[Begin SUPPLIED RECORDS]

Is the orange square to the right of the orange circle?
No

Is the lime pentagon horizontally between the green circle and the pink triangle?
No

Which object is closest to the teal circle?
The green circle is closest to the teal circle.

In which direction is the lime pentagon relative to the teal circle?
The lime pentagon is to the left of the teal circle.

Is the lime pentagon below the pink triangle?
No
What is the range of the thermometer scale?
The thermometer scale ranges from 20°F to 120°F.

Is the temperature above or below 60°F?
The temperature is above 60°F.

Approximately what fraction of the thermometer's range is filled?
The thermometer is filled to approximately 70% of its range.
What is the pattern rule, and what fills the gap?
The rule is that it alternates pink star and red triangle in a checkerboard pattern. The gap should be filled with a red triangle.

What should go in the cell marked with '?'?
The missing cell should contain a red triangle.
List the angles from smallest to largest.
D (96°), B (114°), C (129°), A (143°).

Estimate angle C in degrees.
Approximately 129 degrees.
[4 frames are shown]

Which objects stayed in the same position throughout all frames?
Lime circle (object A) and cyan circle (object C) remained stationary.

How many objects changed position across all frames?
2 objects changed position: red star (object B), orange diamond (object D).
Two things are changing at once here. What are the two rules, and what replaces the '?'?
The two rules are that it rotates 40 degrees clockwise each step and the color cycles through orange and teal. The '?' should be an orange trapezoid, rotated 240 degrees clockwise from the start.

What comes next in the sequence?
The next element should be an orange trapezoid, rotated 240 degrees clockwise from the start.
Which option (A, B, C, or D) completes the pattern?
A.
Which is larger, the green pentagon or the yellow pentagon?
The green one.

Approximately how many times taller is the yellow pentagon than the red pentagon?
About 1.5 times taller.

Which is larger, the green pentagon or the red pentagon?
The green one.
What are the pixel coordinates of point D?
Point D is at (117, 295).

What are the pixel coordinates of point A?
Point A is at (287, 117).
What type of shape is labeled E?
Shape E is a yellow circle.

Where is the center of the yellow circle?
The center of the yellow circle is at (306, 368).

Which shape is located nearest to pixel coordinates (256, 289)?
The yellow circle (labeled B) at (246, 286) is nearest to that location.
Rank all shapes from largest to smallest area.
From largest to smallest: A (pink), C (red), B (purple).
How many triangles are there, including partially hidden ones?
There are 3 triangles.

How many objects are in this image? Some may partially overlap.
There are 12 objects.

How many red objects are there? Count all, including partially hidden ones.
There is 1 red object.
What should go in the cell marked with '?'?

[End SUPPLIED RECORDS]

__SHORT EXERCISE__:
Look above for the line containing "What type of shape is labeled E?", then transcribe it and all lines after it through the last, exactly and with nothing else.

__SOLUTION BELOW__:
What type of shape is labeled E?
Shape E is a yellow circle.

Where is the center of the yellow circle?
The center of the yellow circle is at (306, 368).

Which shape is located nearest to pixel coordinates (256, 289)?
The yellow circle (labeled B) at (246, 286) is nearest to that location.
Rank all shapes from largest to smallest area.
From largest to smallest: A (pink), C (red), B (purple).
How many triangles are there, including partially hidden ones?
There are 3 triangles.

How many objects are in this image? Some may partially overlap.
There are 12 objects.

How many red objects are there? Count all, including partially hidden ones.
There is 1 red object.
What should go in the cell marked with '?'?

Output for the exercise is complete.